=== Your task ===
Include the line containing "How many powers" and every line after it up to the end of the material below; reproduce them exactly and drop the pictures.

Saved entries:
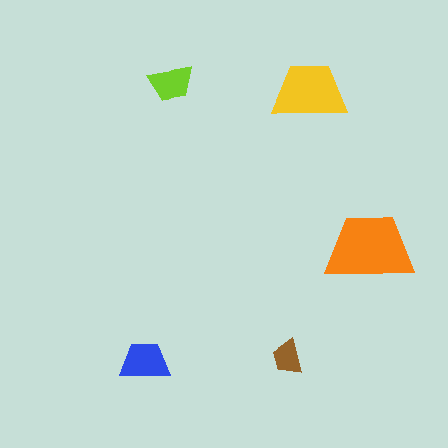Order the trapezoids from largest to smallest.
the orange one, the yellow one, the blue one, the lime one, the brown one.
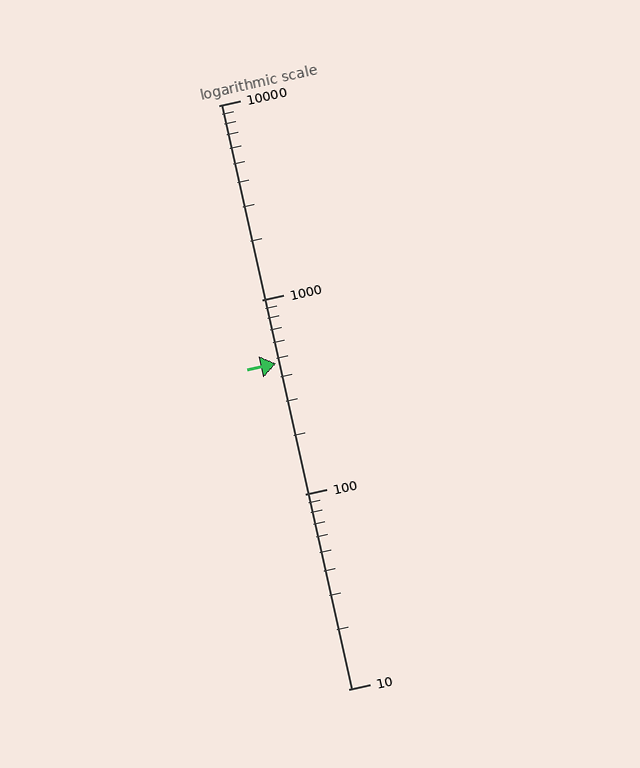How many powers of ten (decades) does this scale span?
The scale spans 3 decades, from 10 to 10000.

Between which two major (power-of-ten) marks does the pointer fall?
The pointer is between 100 and 1000.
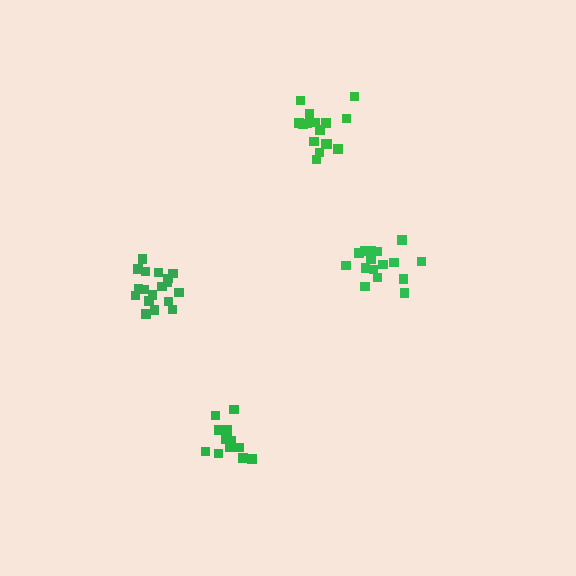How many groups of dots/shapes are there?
There are 4 groups.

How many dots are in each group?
Group 1: 16 dots, Group 2: 18 dots, Group 3: 16 dots, Group 4: 13 dots (63 total).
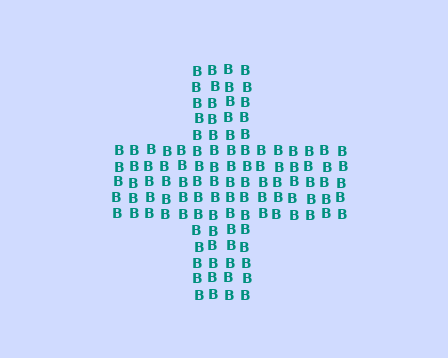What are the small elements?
The small elements are letter B's.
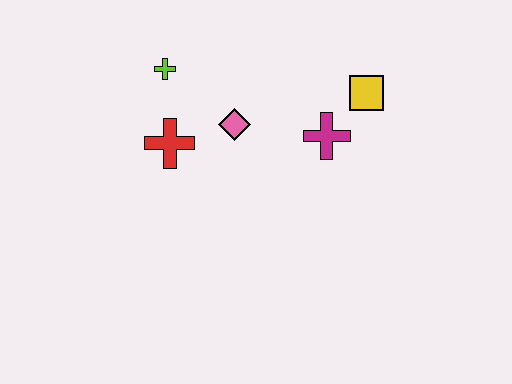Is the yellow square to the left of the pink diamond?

=== Exercise output ===
How many powers of ten (decades) does this scale span?
The scale spans 3 decades, from 10 to 10000.

Between which two major (power-of-ten) marks does the pointer fall?
The pointer is between 100 and 1000.
How many groups of dots/shapes are there?
There are 4 groups.

How many dots are in each group?
Group 1: 16 dots, Group 2: 18 dots, Group 3: 16 dots, Group 4: 13 dots (63 total).
What are the small elements?
The small elements are letter B's.
Is the yellow square to the left of the pink diamond?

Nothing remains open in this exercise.